DATA SUPPLIED:
╭──
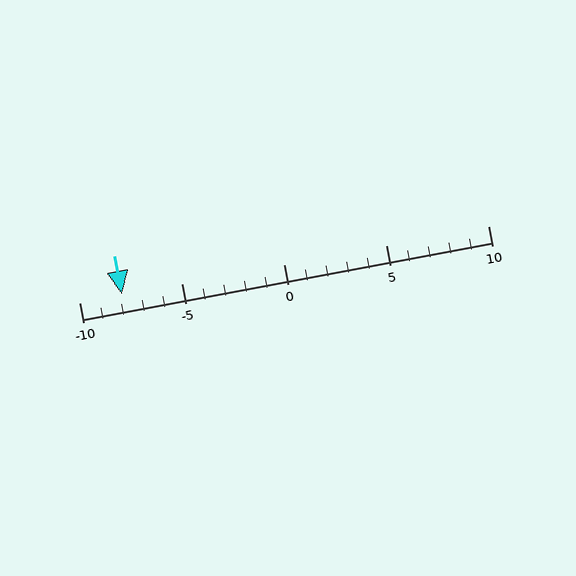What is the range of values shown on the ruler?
The ruler shows values from -10 to 10.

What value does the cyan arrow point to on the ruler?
The cyan arrow points to approximately -8.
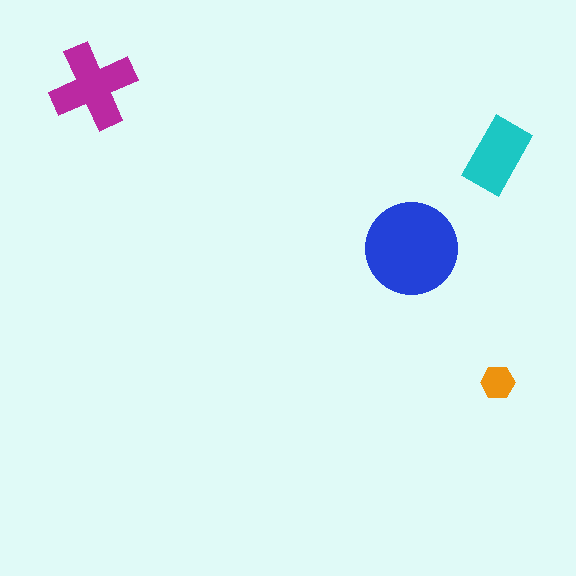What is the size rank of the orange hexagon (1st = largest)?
4th.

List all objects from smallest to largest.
The orange hexagon, the cyan rectangle, the magenta cross, the blue circle.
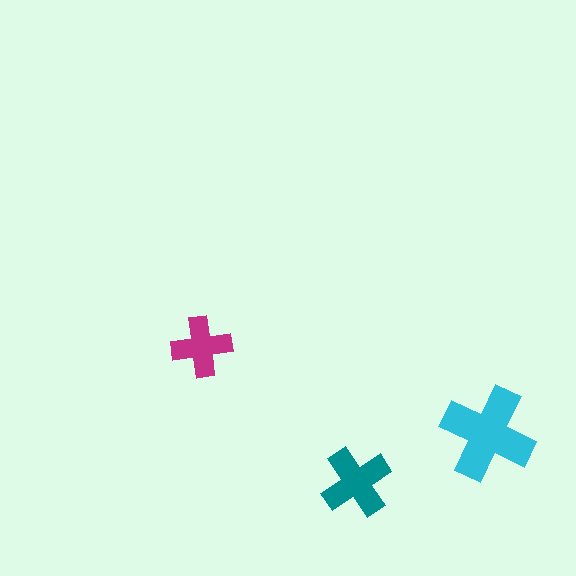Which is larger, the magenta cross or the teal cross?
The teal one.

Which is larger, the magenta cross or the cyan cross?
The cyan one.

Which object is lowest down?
The teal cross is bottommost.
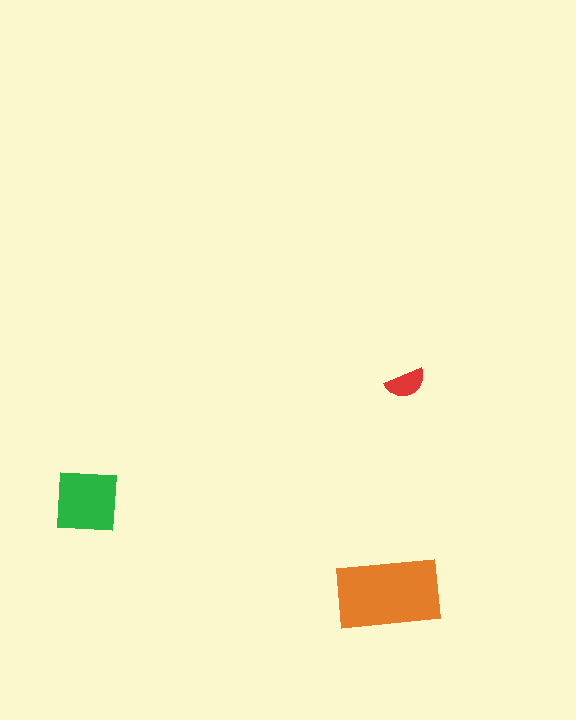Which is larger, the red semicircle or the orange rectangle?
The orange rectangle.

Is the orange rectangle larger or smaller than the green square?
Larger.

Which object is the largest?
The orange rectangle.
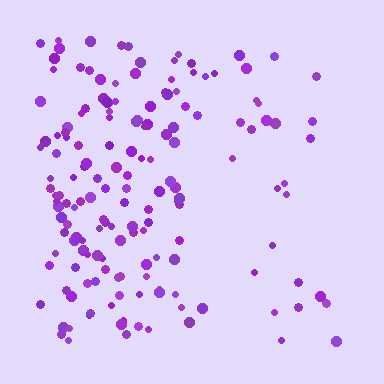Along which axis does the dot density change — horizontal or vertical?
Horizontal.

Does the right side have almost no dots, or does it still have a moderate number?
Still a moderate number, just noticeably fewer than the left.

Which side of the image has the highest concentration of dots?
The left.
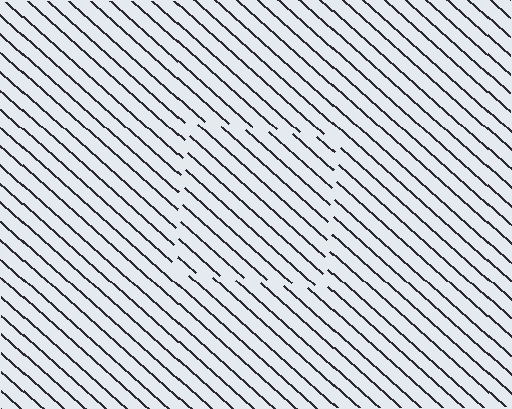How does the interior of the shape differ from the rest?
The interior of the shape contains the same grating, shifted by half a period — the contour is defined by the phase discontinuity where line-ends from the inner and outer gratings abut.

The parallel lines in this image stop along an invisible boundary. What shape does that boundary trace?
An illusory square. The interior of the shape contains the same grating, shifted by half a period — the contour is defined by the phase discontinuity where line-ends from the inner and outer gratings abut.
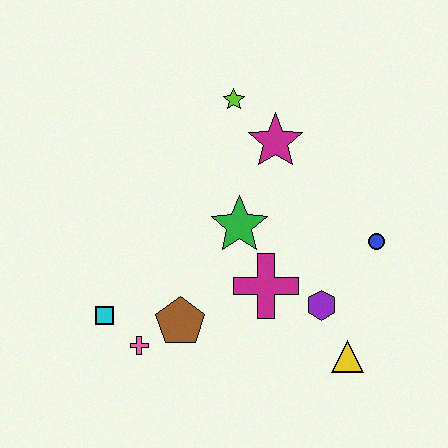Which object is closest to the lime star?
The magenta star is closest to the lime star.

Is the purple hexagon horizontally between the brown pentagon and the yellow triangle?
Yes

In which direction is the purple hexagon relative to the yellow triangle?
The purple hexagon is above the yellow triangle.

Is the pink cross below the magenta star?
Yes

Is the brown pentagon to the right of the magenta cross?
No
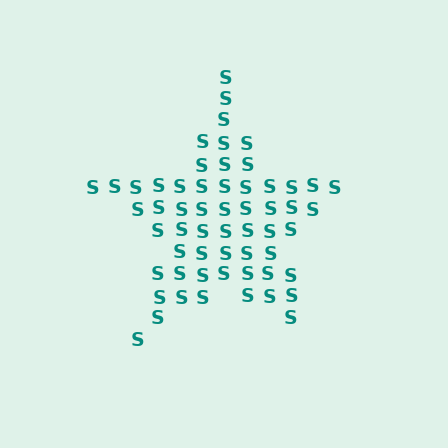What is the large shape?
The large shape is a star.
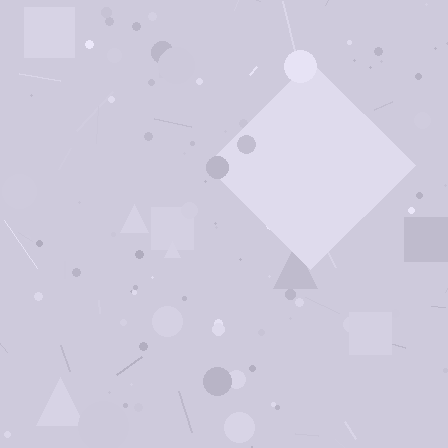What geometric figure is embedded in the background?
A diamond is embedded in the background.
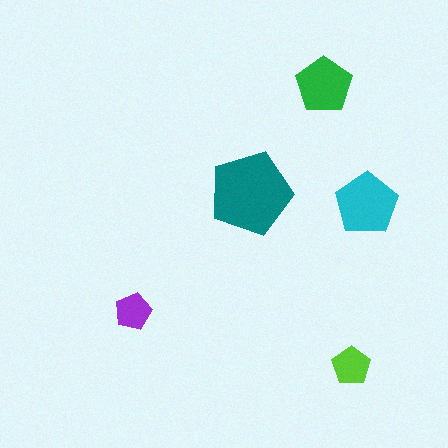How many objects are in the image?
There are 5 objects in the image.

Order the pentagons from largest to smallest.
the teal one, the cyan one, the green one, the lime one, the purple one.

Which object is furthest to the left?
The purple pentagon is leftmost.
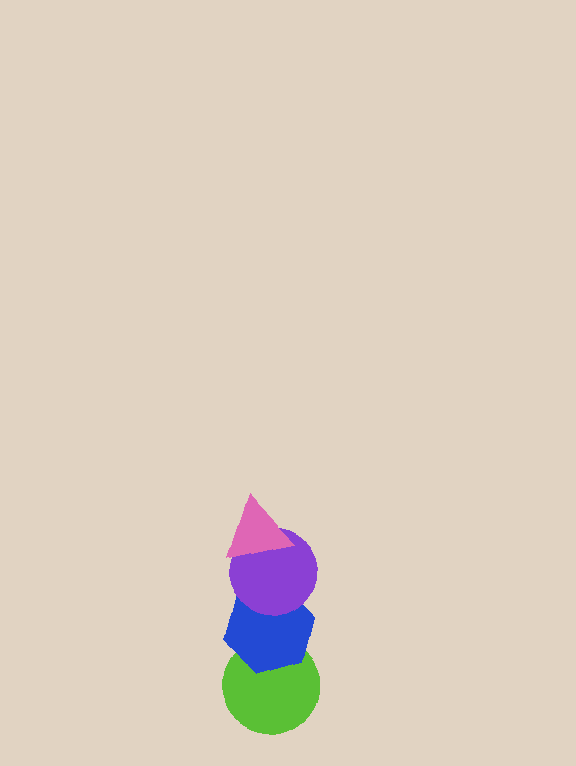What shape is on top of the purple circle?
The pink triangle is on top of the purple circle.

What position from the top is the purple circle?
The purple circle is 2nd from the top.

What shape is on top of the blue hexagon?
The purple circle is on top of the blue hexagon.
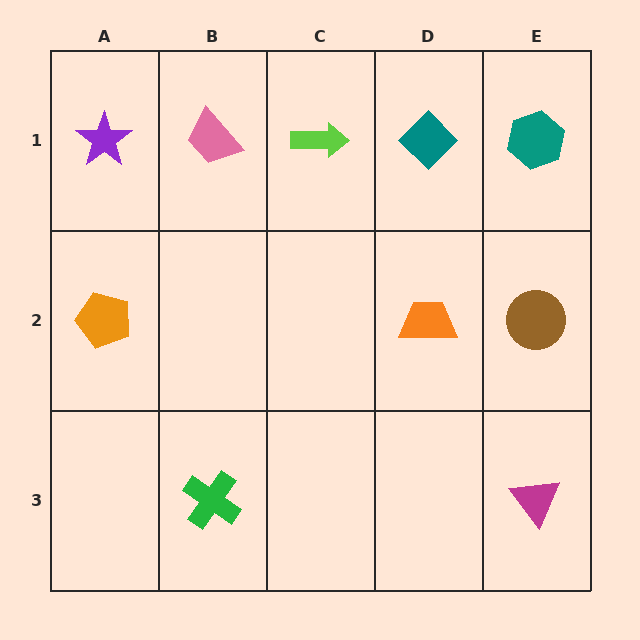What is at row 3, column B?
A green cross.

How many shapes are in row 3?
2 shapes.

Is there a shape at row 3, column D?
No, that cell is empty.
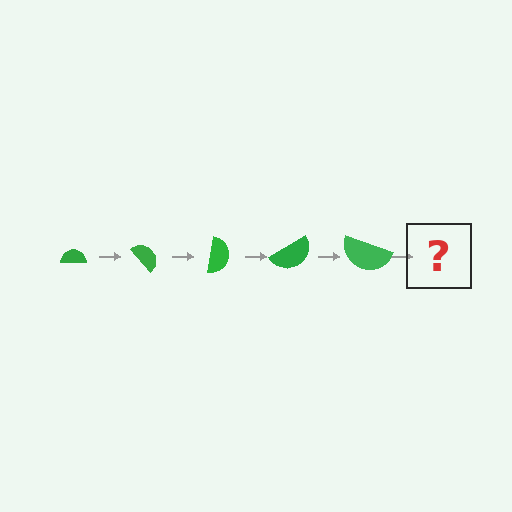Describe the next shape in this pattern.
It should be a semicircle, larger than the previous one and rotated 250 degrees clockwise from the start.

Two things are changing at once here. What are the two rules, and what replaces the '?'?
The two rules are that the semicircle grows larger each step and it rotates 50 degrees clockwise each step. The '?' should be a semicircle, larger than the previous one and rotated 250 degrees clockwise from the start.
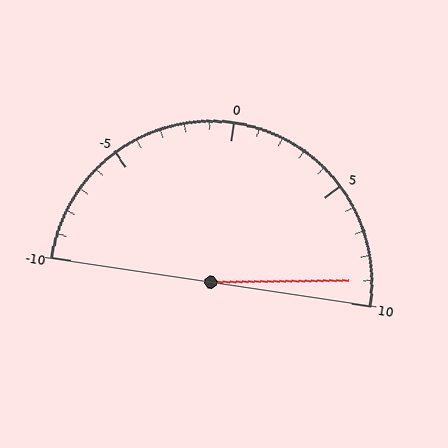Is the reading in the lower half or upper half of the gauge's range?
The reading is in the upper half of the range (-10 to 10).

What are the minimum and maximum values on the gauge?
The gauge ranges from -10 to 10.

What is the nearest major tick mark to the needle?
The nearest major tick mark is 10.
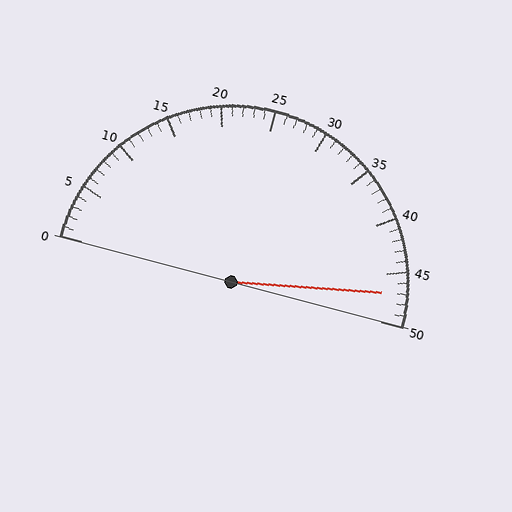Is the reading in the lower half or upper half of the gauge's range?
The reading is in the upper half of the range (0 to 50).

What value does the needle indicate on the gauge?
The needle indicates approximately 47.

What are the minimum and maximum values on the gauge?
The gauge ranges from 0 to 50.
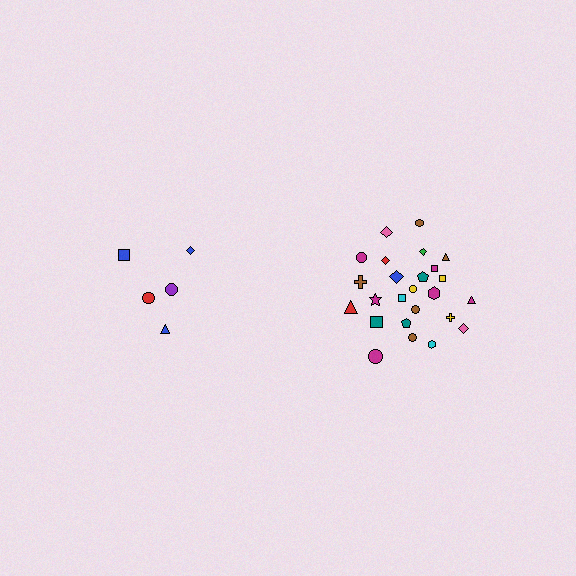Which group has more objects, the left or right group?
The right group.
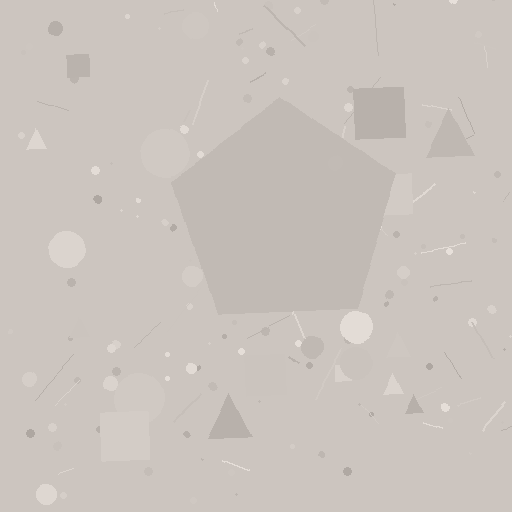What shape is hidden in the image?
A pentagon is hidden in the image.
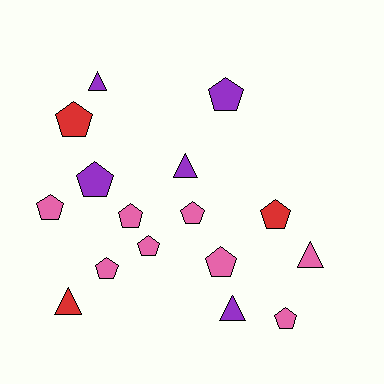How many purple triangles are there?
There are 3 purple triangles.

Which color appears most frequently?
Pink, with 8 objects.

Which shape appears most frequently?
Pentagon, with 11 objects.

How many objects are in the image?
There are 16 objects.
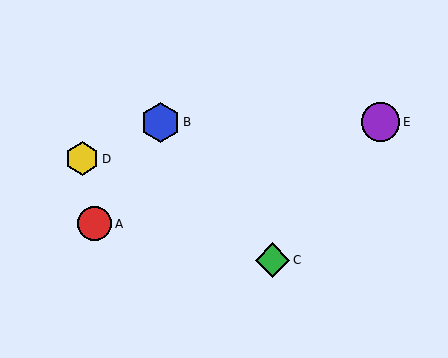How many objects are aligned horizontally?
2 objects (B, E) are aligned horizontally.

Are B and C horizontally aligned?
No, B is at y≈122 and C is at y≈260.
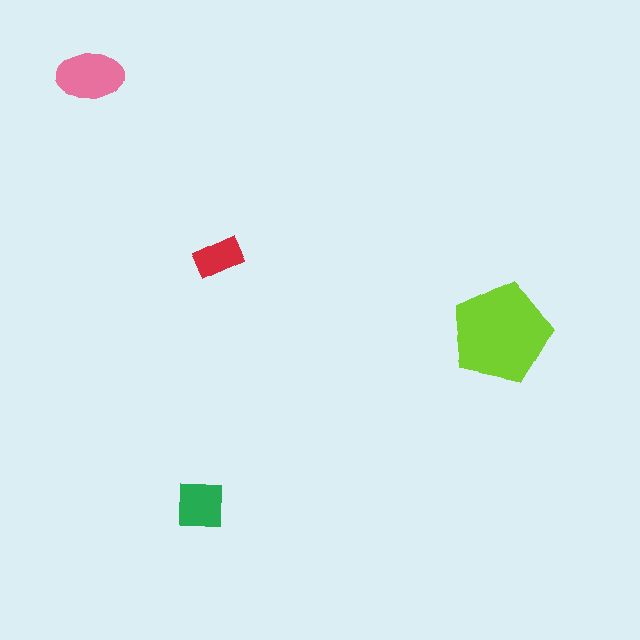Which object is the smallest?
The red rectangle.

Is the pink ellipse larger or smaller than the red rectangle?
Larger.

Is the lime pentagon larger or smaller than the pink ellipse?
Larger.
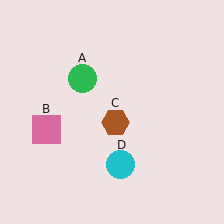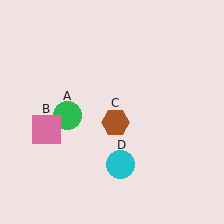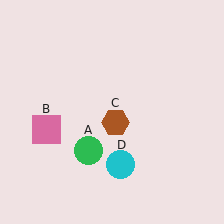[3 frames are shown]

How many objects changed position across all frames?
1 object changed position: green circle (object A).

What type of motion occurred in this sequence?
The green circle (object A) rotated counterclockwise around the center of the scene.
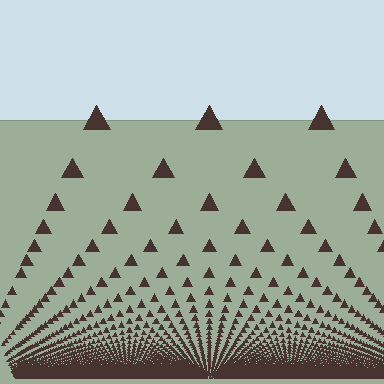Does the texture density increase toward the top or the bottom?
Density increases toward the bottom.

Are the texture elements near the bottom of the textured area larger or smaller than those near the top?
Smaller. The gradient is inverted — elements near the bottom are smaller and denser.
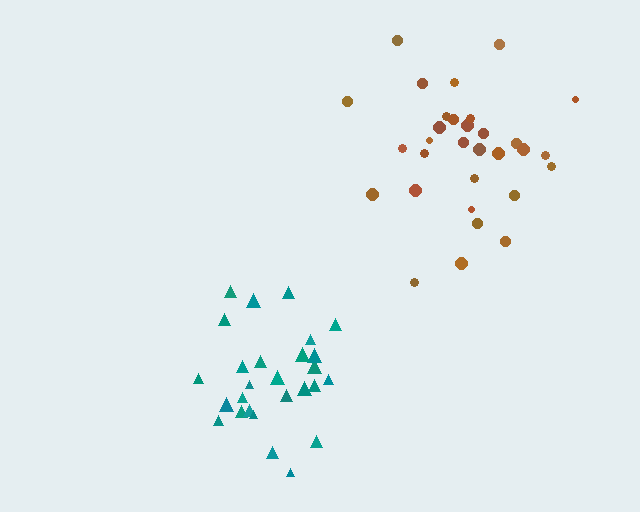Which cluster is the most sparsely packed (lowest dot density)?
Brown.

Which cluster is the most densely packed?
Teal.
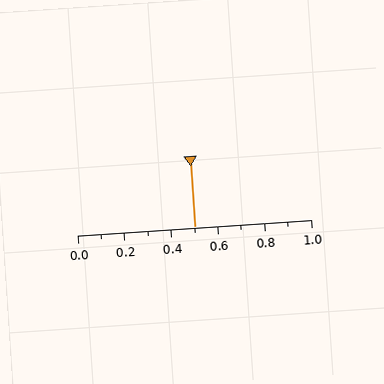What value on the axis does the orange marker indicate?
The marker indicates approximately 0.5.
╰──
PROBLEM TO WORK ON: Only the lines between the line with "Which color appears most frequently?" and the line with "[3 frames are shown]", inclusive, should be reproduced, exactly as written and without pictures.

RESULT BELOW:
Which color appears most frequently?
Pink, with 8 objects.

Which shape appears most frequently?
Pentagon, with 11 objects.

How many objects are in the image?
There are 16 objects.
How many objects are aligned horizontally?
2 objects (B, E) are aligned horizontally.

Are B and C horizontally aligned?
No, B is at y≈122 and C is at y≈260.
Which object is the smallest?
The red rectangle.

Is the pink ellipse larger or smaller than the red rectangle?
Larger.

Is the lime pentagon larger or smaller than the pink ellipse?
Larger.
[3 frames are shown]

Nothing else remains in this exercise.